## [What is required]
What do the lines say from the one containing "How many stars" to the end of the records? Restate them word for word, and only those.

Saved data entries
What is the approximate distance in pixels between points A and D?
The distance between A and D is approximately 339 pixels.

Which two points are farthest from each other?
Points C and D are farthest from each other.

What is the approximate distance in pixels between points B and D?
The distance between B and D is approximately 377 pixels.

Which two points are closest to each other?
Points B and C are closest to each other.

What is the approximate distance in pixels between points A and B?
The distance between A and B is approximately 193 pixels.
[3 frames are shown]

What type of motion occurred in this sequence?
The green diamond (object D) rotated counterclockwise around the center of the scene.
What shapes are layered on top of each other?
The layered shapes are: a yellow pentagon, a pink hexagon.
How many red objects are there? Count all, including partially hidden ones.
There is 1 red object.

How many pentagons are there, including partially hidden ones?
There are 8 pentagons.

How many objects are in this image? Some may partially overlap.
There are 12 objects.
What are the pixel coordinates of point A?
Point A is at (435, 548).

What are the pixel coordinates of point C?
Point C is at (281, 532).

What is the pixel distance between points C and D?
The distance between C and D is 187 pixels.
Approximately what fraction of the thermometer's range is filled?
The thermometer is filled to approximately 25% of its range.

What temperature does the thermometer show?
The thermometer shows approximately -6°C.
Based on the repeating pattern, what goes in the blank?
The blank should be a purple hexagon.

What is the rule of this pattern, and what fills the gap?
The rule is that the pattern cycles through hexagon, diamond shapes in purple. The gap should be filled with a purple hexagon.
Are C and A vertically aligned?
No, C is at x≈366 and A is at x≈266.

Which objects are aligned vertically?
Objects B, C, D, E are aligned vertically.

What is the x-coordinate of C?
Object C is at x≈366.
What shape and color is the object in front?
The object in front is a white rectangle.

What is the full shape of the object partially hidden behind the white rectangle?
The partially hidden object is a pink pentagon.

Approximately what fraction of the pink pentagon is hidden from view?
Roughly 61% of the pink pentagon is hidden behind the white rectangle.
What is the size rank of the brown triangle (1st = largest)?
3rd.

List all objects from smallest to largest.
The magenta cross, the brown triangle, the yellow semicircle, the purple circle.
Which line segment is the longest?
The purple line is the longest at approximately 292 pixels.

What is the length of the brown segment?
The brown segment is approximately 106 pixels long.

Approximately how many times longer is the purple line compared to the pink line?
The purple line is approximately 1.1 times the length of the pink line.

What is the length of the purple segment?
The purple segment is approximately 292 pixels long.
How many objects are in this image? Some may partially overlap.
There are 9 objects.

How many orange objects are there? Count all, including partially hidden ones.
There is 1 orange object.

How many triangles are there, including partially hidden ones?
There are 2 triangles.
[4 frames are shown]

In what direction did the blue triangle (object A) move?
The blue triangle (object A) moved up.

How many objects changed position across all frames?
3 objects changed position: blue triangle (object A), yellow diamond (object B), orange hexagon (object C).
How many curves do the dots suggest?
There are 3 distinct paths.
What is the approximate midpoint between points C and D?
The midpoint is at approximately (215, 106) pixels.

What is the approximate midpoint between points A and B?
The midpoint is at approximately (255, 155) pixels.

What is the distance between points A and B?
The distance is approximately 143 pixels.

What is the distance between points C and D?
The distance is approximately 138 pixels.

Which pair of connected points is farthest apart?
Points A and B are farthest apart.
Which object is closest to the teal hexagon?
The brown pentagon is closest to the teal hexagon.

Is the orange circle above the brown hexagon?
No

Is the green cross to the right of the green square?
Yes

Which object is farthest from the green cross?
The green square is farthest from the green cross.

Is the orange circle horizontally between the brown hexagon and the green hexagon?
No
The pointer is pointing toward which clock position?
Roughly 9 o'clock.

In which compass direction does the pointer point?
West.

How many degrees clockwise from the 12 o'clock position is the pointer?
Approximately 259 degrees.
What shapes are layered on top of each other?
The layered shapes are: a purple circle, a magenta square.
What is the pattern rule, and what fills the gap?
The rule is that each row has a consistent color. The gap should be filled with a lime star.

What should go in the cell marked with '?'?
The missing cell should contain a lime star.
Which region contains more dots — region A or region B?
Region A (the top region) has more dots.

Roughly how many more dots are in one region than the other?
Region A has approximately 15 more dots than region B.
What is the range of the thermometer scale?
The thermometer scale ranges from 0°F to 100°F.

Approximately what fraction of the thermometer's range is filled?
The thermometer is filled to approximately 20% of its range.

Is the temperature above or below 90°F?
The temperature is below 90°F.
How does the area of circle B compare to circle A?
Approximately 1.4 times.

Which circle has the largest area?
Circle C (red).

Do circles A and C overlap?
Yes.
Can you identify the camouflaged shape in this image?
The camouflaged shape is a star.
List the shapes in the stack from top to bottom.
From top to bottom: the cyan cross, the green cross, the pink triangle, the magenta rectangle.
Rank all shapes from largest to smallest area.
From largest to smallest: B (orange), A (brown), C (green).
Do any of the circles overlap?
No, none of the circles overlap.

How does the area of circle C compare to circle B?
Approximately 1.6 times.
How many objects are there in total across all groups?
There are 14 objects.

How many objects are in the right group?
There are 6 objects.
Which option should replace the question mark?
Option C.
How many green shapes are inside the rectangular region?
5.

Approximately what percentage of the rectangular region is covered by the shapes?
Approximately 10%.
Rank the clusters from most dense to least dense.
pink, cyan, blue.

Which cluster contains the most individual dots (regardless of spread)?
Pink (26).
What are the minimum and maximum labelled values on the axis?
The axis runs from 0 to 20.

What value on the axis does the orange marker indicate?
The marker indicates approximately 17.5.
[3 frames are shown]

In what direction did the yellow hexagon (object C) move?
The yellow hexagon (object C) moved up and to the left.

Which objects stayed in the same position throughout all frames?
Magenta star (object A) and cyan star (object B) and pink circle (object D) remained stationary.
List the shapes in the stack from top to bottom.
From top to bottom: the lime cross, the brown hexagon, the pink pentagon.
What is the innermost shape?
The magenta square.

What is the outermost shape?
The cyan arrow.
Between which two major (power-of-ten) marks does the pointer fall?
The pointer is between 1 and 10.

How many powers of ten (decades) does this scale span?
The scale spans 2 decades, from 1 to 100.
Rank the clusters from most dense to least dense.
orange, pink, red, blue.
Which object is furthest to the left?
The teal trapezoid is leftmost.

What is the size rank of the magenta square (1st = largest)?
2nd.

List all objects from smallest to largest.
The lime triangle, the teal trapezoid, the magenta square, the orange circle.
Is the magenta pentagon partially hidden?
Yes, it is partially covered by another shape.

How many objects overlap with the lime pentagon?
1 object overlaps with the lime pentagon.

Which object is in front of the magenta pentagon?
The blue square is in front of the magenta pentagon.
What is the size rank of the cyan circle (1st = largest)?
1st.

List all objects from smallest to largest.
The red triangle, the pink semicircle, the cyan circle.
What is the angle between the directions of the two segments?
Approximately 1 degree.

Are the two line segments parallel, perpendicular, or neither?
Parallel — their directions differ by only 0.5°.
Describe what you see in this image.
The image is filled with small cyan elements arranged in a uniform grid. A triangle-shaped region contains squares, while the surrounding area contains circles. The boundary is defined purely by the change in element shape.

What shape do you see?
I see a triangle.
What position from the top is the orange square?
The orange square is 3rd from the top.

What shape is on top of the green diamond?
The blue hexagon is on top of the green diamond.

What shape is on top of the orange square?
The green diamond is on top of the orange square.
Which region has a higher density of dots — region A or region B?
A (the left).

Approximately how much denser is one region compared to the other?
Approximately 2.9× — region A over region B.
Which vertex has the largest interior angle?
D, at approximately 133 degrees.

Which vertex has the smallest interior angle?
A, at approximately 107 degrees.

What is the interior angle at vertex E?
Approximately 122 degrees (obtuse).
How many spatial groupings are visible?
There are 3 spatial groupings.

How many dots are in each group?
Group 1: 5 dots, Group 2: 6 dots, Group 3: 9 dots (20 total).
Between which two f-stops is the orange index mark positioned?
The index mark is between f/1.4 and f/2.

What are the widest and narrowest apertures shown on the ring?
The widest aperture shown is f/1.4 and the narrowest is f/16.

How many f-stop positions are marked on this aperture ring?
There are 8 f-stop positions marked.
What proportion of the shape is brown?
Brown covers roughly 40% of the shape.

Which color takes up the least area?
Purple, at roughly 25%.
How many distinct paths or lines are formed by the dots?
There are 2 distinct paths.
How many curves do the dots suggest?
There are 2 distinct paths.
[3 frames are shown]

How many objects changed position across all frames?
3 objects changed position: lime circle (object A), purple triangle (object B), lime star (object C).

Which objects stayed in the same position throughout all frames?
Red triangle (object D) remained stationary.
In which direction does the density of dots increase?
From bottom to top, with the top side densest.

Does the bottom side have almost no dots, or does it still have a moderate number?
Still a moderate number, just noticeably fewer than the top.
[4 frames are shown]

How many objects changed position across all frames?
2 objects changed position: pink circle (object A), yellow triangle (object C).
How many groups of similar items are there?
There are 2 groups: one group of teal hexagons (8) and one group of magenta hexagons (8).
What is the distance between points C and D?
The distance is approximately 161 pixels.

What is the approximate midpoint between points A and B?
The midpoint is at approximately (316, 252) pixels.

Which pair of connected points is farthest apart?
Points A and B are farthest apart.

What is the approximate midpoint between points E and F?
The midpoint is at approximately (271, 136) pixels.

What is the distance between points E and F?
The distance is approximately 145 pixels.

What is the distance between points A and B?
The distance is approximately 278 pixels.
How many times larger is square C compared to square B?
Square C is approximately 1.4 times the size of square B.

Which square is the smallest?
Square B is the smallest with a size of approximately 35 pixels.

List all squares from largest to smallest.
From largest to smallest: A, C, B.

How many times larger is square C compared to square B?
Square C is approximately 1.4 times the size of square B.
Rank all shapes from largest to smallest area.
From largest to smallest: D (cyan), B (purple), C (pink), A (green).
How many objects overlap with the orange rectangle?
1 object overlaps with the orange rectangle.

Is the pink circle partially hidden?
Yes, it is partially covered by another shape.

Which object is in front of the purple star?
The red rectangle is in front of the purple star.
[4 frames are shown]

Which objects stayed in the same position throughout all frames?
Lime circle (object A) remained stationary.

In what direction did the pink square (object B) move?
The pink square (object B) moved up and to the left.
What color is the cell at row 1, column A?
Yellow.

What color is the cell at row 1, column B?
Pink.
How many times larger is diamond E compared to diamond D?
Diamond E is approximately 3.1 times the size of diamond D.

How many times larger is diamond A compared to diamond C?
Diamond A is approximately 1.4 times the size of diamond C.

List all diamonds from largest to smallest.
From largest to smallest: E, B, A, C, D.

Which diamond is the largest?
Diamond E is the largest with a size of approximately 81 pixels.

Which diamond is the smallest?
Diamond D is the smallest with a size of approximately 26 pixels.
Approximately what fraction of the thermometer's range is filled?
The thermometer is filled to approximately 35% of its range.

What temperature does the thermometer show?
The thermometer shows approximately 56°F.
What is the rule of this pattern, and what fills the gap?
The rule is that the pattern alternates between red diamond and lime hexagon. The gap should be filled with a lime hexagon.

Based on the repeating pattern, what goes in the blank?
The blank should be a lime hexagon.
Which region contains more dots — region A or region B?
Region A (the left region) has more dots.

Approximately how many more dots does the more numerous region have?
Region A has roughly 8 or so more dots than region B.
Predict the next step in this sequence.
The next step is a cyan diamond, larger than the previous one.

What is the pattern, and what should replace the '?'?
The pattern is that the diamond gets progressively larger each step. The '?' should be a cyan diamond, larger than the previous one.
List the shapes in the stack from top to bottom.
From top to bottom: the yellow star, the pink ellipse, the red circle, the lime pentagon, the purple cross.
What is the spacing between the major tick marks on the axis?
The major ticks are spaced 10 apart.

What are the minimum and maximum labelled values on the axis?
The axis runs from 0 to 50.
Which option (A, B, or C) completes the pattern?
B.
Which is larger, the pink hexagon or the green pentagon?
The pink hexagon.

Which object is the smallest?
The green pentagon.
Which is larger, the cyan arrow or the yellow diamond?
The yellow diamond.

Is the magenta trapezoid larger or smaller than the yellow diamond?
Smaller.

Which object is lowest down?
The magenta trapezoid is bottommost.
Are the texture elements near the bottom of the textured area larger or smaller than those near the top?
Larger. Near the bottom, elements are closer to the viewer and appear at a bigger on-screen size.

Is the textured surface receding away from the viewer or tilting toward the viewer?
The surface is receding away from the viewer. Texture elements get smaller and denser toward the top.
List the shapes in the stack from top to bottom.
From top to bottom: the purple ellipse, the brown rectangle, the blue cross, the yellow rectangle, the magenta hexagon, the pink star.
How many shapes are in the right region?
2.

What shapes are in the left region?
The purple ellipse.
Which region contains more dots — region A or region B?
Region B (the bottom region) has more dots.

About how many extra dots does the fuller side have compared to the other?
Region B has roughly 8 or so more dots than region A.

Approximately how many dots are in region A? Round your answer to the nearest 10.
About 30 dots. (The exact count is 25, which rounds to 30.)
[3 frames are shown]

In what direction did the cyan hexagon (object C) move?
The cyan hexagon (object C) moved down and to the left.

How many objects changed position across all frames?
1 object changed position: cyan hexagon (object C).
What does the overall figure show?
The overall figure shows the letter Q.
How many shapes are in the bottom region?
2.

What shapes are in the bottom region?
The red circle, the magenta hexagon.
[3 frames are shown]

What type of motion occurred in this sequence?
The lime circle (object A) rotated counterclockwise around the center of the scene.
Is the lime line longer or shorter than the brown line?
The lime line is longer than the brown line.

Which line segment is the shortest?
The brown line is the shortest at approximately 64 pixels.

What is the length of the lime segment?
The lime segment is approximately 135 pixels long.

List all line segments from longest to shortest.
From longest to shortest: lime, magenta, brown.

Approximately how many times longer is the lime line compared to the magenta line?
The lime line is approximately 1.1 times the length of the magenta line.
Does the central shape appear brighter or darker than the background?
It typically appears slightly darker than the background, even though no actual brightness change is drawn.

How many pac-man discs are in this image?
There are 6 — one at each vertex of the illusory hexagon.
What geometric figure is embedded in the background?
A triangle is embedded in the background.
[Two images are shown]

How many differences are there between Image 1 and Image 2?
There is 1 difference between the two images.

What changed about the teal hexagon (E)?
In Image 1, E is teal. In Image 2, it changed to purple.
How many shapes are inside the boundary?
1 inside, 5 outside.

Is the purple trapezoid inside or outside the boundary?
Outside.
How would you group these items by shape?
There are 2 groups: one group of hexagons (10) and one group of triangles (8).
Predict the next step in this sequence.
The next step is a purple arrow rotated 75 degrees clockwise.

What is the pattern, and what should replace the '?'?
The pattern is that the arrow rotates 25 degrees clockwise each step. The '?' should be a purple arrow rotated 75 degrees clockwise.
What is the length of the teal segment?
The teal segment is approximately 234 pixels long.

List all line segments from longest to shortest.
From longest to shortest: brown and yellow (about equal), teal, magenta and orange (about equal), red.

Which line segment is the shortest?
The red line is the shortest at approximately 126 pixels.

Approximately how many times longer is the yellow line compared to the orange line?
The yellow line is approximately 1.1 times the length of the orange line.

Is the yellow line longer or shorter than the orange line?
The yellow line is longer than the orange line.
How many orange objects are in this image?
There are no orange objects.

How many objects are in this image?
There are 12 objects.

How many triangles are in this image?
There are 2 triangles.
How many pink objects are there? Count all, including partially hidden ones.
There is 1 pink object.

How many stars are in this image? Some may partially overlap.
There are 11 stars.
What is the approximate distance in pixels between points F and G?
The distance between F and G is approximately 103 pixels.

## [Expected answer]
How many stars are in this image? Some may partially overlap.
There are 11 stars.
What is the approximate distance in pixels between points F and G?
The distance between F and G is approximately 103 pixels.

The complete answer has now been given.